Given request. Give back the full listing, character for character, with no pictures.

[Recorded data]
________

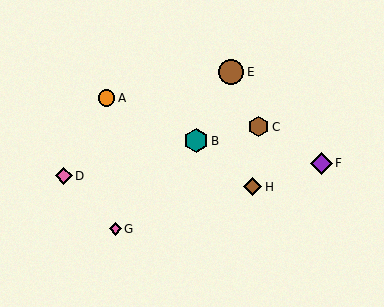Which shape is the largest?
The brown circle (labeled E) is the largest.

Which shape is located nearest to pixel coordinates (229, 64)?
The brown circle (labeled E) at (231, 72) is nearest to that location.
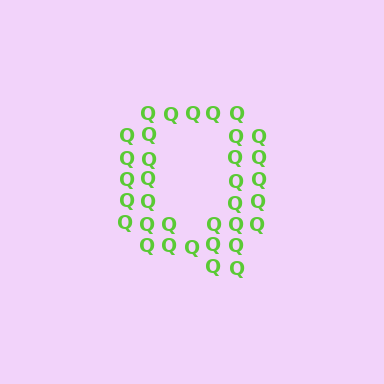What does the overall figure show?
The overall figure shows the letter Q.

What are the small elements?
The small elements are letter Q's.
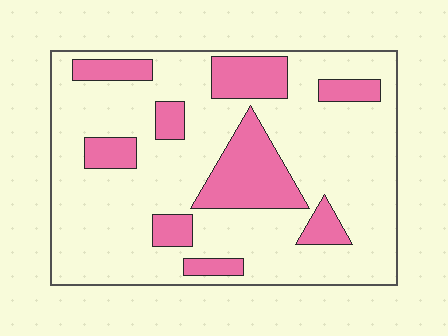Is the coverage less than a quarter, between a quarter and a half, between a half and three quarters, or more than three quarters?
Less than a quarter.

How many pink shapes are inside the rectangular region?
9.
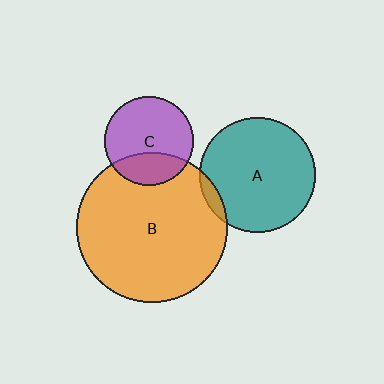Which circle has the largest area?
Circle B (orange).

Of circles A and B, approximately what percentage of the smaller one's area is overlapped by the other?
Approximately 5%.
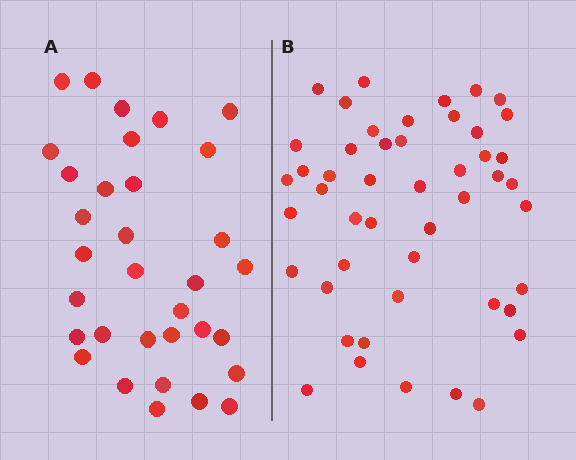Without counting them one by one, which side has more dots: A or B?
Region B (the right region) has more dots.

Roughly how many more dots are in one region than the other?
Region B has approximately 15 more dots than region A.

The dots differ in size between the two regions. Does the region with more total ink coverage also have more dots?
No. Region A has more total ink coverage because its dots are larger, but region B actually contains more individual dots. Total area can be misleading — the number of items is what matters here.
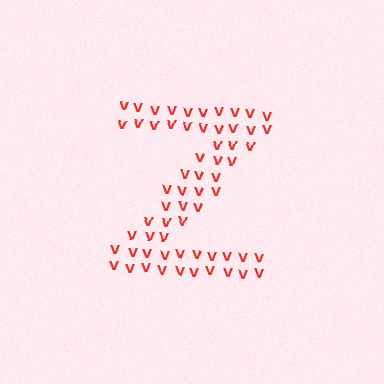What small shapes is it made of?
It is made of small letter V's.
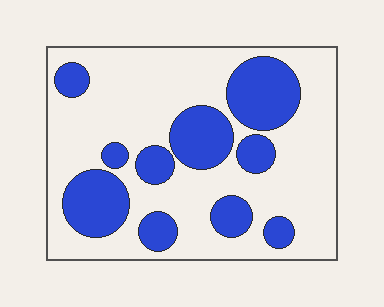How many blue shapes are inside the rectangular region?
10.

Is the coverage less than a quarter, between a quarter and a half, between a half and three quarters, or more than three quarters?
Between a quarter and a half.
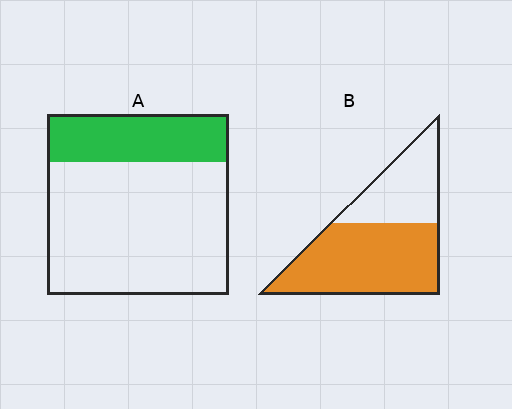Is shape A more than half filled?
No.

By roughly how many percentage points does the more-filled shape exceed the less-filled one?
By roughly 35 percentage points (B over A).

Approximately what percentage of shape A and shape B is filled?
A is approximately 25% and B is approximately 65%.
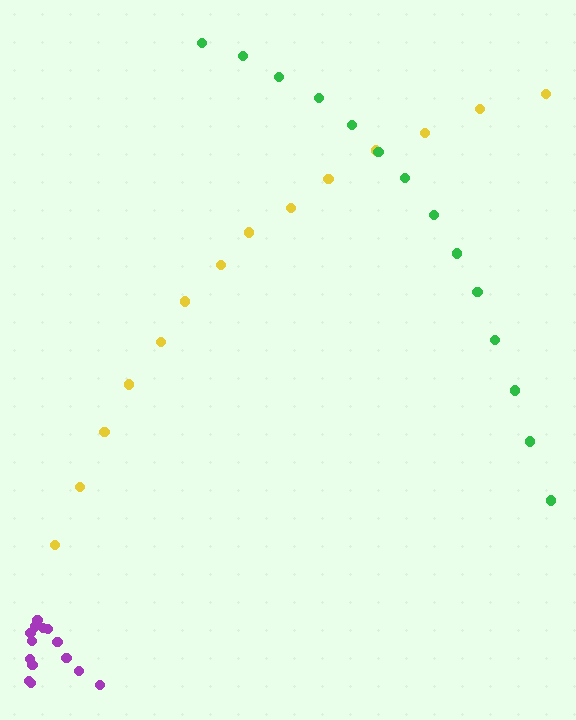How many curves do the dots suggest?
There are 3 distinct paths.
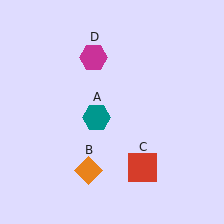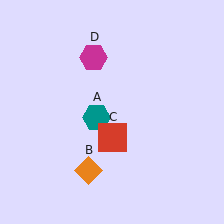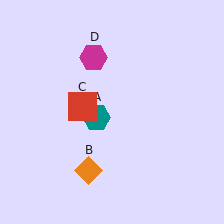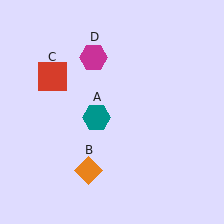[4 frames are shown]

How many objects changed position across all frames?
1 object changed position: red square (object C).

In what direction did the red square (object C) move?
The red square (object C) moved up and to the left.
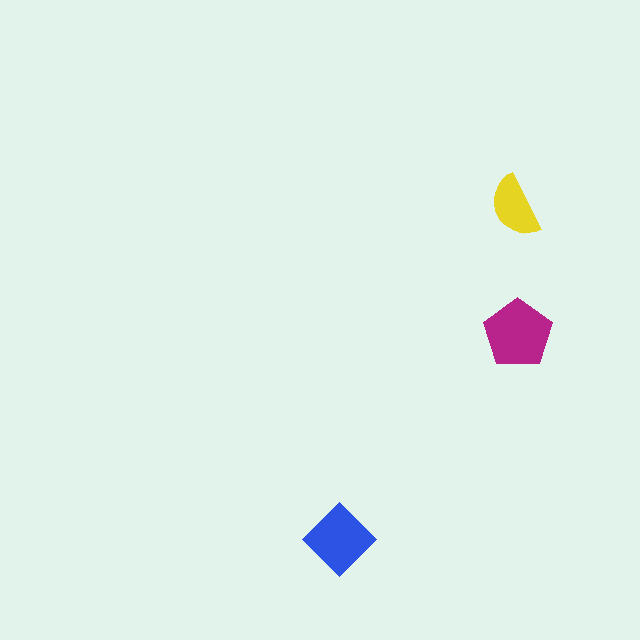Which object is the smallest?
The yellow semicircle.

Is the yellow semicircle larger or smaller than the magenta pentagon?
Smaller.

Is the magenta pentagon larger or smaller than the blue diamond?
Larger.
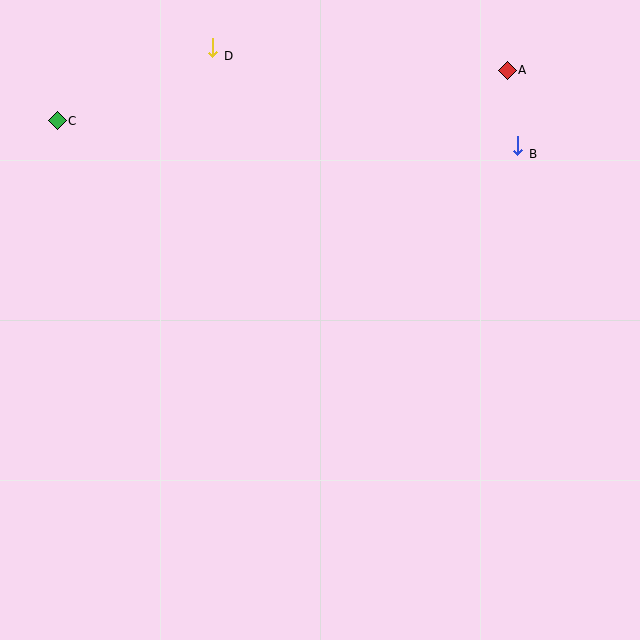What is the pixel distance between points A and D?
The distance between A and D is 295 pixels.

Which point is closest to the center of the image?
Point B at (518, 154) is closest to the center.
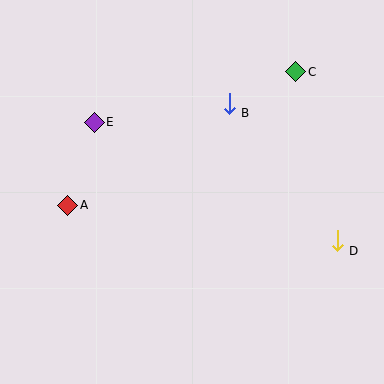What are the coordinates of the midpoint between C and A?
The midpoint between C and A is at (182, 138).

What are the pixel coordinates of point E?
Point E is at (94, 122).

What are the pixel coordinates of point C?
Point C is at (296, 72).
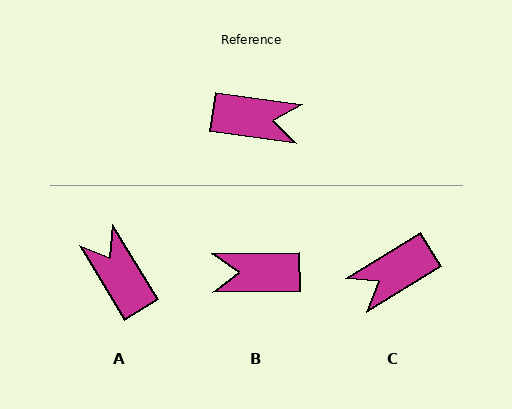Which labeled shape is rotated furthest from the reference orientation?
B, about 172 degrees away.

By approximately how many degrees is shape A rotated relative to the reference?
Approximately 129 degrees counter-clockwise.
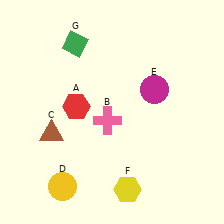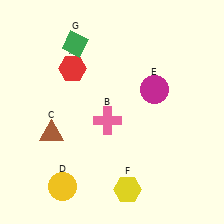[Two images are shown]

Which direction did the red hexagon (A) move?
The red hexagon (A) moved up.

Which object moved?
The red hexagon (A) moved up.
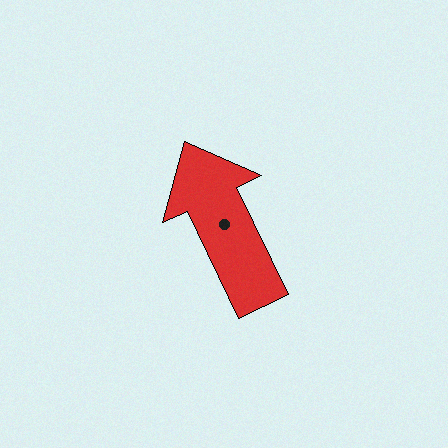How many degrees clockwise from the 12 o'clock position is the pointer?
Approximately 334 degrees.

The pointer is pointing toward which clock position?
Roughly 11 o'clock.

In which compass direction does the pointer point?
Northwest.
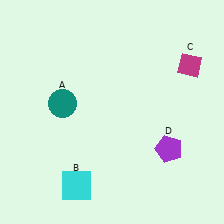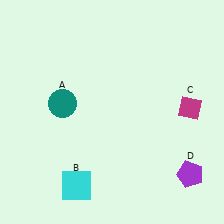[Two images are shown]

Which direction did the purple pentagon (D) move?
The purple pentagon (D) moved down and to the right.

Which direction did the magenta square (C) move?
The magenta square (C) moved down.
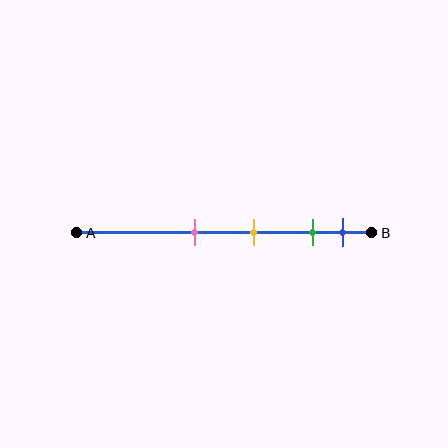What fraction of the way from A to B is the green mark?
The green mark is approximately 80% (0.8) of the way from A to B.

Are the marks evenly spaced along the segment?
No, the marks are not evenly spaced.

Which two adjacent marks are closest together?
The green and blue marks are the closest adjacent pair.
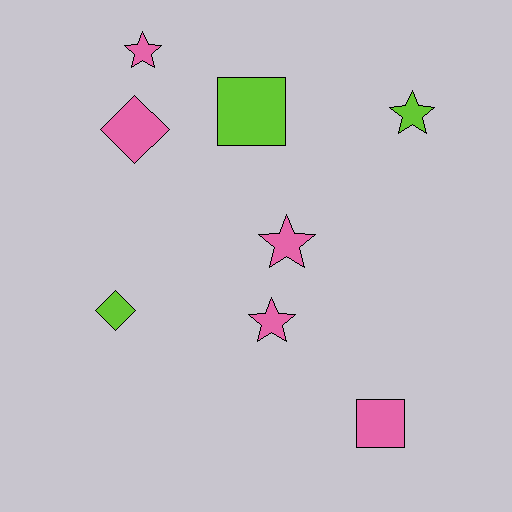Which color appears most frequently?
Pink, with 5 objects.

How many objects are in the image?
There are 8 objects.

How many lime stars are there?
There is 1 lime star.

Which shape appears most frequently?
Star, with 4 objects.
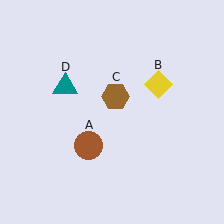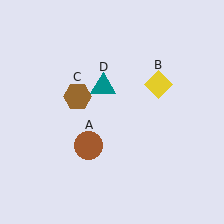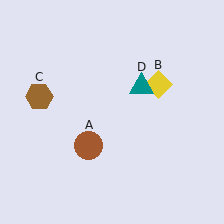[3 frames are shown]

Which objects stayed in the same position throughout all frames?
Brown circle (object A) and yellow diamond (object B) remained stationary.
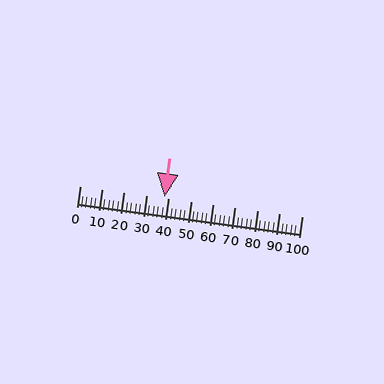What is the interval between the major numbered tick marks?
The major tick marks are spaced 10 units apart.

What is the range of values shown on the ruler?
The ruler shows values from 0 to 100.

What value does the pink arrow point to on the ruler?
The pink arrow points to approximately 38.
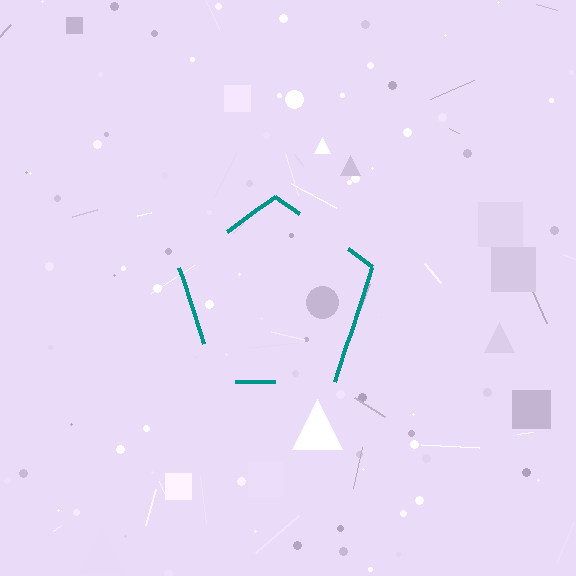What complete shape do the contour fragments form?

________

The completed task.
Which shape is the largest?
The brown circle (labeled E) is the largest.

Which shape is located nearest to pixel coordinates (229, 64)?
The brown circle (labeled E) at (231, 72) is nearest to that location.
What does the overall figure show?
The overall figure shows the letter Q.

What are the small elements?
The small elements are letter Q's.
Is the coverage less than a quarter, between a quarter and a half, between a half and three quarters, or more than three quarters?
Less than a quarter.

How many pink shapes are inside the rectangular region?
9.
Which circle has the largest area?
Circle B (orange).

Of circles A and B, approximately what percentage of the smaller one's area is overlapped by the other?
Approximately 5%.
Without counting them one by one, which side has more dots: A or B?
Region B (the right region) has more dots.

Roughly how many more dots are in one region than the other?
Region B has approximately 15 more dots than region A.

The dots differ in size between the two regions. Does the region with more total ink coverage also have more dots?
No. Region A has more total ink coverage because its dots are larger, but region B actually contains more individual dots. Total area can be misleading — the number of items is what matters here.
What small shapes is it made of?
It is made of small letter V's.
How many blue shapes are inside the rectangular region?
10.

Is the coverage less than a quarter, between a quarter and a half, between a half and three quarters, or more than three quarters?
Between a quarter and a half.
Is shape A more than half filled?
No.

By roughly how many percentage points does the more-filled shape exceed the less-filled one?
By roughly 35 percentage points (B over A).

Approximately what percentage of shape A and shape B is filled?
A is approximately 25% and B is approximately 65%.
How many curves do the dots suggest?
There are 3 distinct paths.
[4 frames are shown]

How many objects changed position across all frames?
1 object changed position: red square (object C).

In what direction did the red square (object C) move?
The red square (object C) moved up and to the left.
Which object is the smallest?
The yellow semicircle.

Is the yellow semicircle larger or smaller than the magenta pentagon?
Smaller.

Is the magenta pentagon larger or smaller than the blue diamond?
Larger.
What is the pixel distance between points A and D?
The distance between A and D is 295 pixels.

Which point is closest to the center of the image?
Point B at (518, 154) is closest to the center.
What are the coordinates of the midpoint between C and A?
The midpoint between C and A is at (182, 138).

What are the pixel coordinates of point E?
Point E is at (94, 122).

What are the pixel coordinates of point C?
Point C is at (296, 72).
Which labeled shape is rotated furthest from the reference orientation?
B, about 172 degrees away.

By approximately how many degrees is shape A rotated relative to the reference?
Approximately 129 degrees counter-clockwise.
[Two images are shown]

Which direction did the red hexagon (A) move?
The red hexagon (A) moved up.

Which object moved?
The red hexagon (A) moved up.
How many degrees clockwise from the 12 o'clock position is the pointer?
Approximately 334 degrees.

The pointer is pointing toward which clock position?
Roughly 11 o'clock.

In which compass direction does the pointer point?
Northwest.
[Two images are shown]

Which direction did the purple pentagon (D) move?
The purple pentagon (D) moved down and to the right.

Which direction did the magenta square (C) move?
The magenta square (C) moved down.
What fraction of the way from A to B is the green mark?
The green mark is approximately 80% (0.8) of the way from A to B.

Are the marks evenly spaced along the segment?
No, the marks are not evenly spaced.

Which two adjacent marks are closest together?
The green and blue marks are the closest adjacent pair.
Which color appears most frequently?
Pink, with 5 objects.

How many objects are in the image?
There are 8 objects.

How many lime stars are there?
There is 1 lime star.

Which shape appears most frequently?
Star, with 4 objects.
[3 frames are shown]

Which objects stayed in the same position throughout all frames?
Brown circle (object A) and yellow diamond (object B) remained stationary.
What is the interval between the major numbered tick marks?
The major tick marks are spaced 10 units apart.

What is the range of values shown on the ruler?
The ruler shows values from 0 to 100.

What value does the pink arrow point to on the ruler?
The pink arrow points to approximately 38.
What complete shape do the contour fragments form?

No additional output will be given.